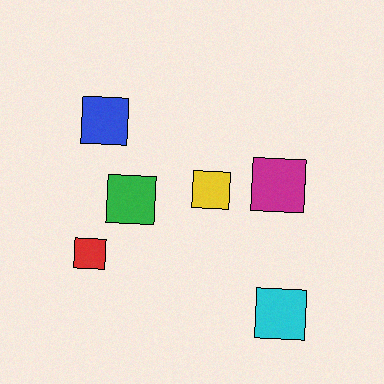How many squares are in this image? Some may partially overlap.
There are 6 squares.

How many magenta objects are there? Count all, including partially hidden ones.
There is 1 magenta object.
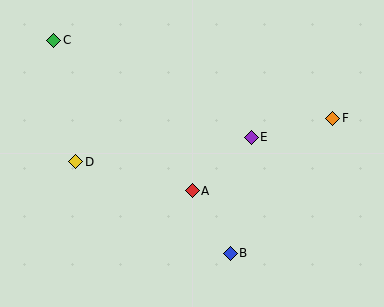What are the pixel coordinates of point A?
Point A is at (192, 191).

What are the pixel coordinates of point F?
Point F is at (333, 118).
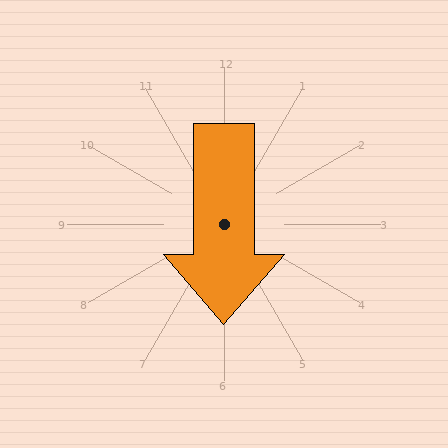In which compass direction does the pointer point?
South.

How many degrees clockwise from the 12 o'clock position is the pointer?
Approximately 180 degrees.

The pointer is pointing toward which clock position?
Roughly 6 o'clock.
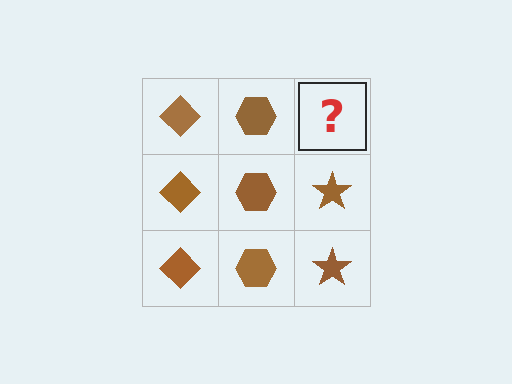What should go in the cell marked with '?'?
The missing cell should contain a brown star.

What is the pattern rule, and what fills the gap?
_ _ _ _
## SET TASK:
Copy only the lines running from the one that holds "What are the pixel coordinates of point A?" through the last line of the data, and include both of those lines. Do not copy any pictures.

## SOLUTION TO THIS PROBLEM:
What are the pixel coordinates of point A?
Point A is at (192, 191).

What are the pixel coordinates of point F?
Point F is at (333, 118).
In which compass direction does the pointer point?
South.

How many degrees clockwise from the 12 o'clock position is the pointer?
Approximately 180 degrees.

The pointer is pointing toward which clock position?
Roughly 6 o'clock.
What should go in the cell marked with '?'?
The missing cell should contain a brown star.

What is the pattern rule, and what fills the gap?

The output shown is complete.